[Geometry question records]
________

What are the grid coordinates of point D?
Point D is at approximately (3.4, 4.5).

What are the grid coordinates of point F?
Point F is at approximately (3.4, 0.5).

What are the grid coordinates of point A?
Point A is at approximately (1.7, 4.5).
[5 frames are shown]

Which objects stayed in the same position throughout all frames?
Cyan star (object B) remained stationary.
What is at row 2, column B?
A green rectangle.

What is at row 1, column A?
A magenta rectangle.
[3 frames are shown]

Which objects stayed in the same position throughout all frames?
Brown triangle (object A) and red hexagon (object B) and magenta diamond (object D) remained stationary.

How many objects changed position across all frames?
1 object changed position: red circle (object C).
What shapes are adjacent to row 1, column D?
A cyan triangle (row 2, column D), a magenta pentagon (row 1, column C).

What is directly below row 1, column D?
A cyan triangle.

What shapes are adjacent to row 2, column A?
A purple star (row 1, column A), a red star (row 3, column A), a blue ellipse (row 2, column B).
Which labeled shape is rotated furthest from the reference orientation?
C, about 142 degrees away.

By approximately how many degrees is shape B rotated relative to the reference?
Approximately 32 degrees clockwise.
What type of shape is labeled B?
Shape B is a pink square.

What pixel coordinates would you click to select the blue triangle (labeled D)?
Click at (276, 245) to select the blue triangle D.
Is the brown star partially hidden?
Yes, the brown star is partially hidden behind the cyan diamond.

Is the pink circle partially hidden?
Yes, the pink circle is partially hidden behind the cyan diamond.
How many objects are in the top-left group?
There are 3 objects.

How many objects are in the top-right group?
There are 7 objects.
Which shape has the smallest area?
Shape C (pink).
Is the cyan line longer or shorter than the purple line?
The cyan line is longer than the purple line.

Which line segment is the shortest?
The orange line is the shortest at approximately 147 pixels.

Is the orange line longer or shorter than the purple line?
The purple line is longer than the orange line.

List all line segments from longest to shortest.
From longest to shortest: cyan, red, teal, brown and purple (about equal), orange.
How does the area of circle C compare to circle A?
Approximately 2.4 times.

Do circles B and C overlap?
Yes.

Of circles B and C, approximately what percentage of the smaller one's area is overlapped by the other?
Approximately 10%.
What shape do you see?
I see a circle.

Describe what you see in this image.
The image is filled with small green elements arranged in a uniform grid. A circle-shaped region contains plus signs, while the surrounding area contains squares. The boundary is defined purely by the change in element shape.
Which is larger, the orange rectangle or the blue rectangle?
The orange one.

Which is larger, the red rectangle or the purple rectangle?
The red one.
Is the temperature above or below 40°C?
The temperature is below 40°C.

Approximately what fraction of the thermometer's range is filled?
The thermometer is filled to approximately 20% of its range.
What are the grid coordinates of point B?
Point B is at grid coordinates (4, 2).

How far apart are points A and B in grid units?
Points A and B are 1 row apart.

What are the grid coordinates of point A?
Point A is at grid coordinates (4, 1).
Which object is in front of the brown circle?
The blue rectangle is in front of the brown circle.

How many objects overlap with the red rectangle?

________

Short task> Repeat all of the records above exactly as written.

Correct answer>
What are the grid coordinates of point D?
Point D is at approximately (3.4, 4.5).

What are the grid coordinates of point F?
Point F is at approximately (3.4, 0.5).

What are the grid coordinates of point A?
Point A is at approximately (1.7, 4.5).
[5 frames are shown]

Which objects stayed in the same position throughout all frames?
Cyan star (object B) remained stationary.
What is at row 2, column B?
A green rectangle.

What is at row 1, column A?
A magenta rectangle.
[3 frames are shown]

Which objects stayed in the same position throughout all frames?
Brown triangle (object A) and red hexagon (object B) and magenta diamond (object D) remained stationary.

How many objects changed position across all frames?
1 object changed position: red circle (object C).
What shapes are adjacent to row 1, column D?
A cyan triangle (row 2, column D), a magenta pentagon (row 1, column C).

What is directly below row 1, column D?
A cyan triangle.

What shapes are adjacent to row 2, column A?
A purple star (row 1, column A), a red star (row 3, column A), a blue ellipse (row 2, column B).
Which labeled shape is rotated furthest from the reference orientation?
C, about 142 degrees away.

By approximately how many degrees is shape B rotated relative to the reference?
Approximately 32 degrees clockwise.
What type of shape is labeled B?
Shape B is a pink square.

What pixel coordinates would you click to select the blue triangle (labeled D)?
Click at (276, 245) to select the blue triangle D.
Is the brown star partially hidden?
Yes, the brown star is partially hidden behind the cyan diamond.

Is the pink circle partially hidden?
Yes, the pink circle is partially hidden behind the cyan diamond.
How many objects are in the top-left group?
There are 3 objects.

How many objects are in the top-right group?
There are 7 objects.
Which shape has the smallest area?
Shape C (pink).
Is the cyan line longer or shorter than the purple line?
The cyan line is longer than the purple line.

Which line segment is the shortest?
The orange line is the shortest at approximately 147 pixels.

Is the orange line longer or shorter than the purple line?
The purple line is longer than the orange line.

List all line segments from longest to shortest.
From longest to shortest: cyan, red, teal, brown and purple (about equal), orange.
How does the area of circle C compare to circle A?
Approximately 2.4 times.

Do circles B and C overlap?
Yes.

Of circles B and C, approximately what percentage of the smaller one's area is overlapped by the other?
Approximately 10%.
What shape do you see?
I see a circle.

Describe what you see in this image.
The image is filled with small green elements arranged in a uniform grid. A circle-shaped region contains plus signs, while the surrounding area contains squares. The boundary is defined purely by the change in element shape.
Which is larger, the orange rectangle or the blue rectangle?
The orange one.

Which is larger, the red rectangle or the purple rectangle?
The red one.
Is the temperature above or below 40°C?
The temperature is below 40°C.

Approximately what fraction of the thermometer's range is filled?
The thermometer is filled to approximately 20% of its range.
What are the grid coordinates of point B?
Point B is at grid coordinates (4, 2).

How far apart are points A and B in grid units?
Points A and B are 1 row apart.

What are the grid coordinates of point A?
Point A is at grid coordinates (4, 1).
Which object is in front of the brown circle?
The blue rectangle is in front of the brown circle.

How many objects overlap with the red rectangle?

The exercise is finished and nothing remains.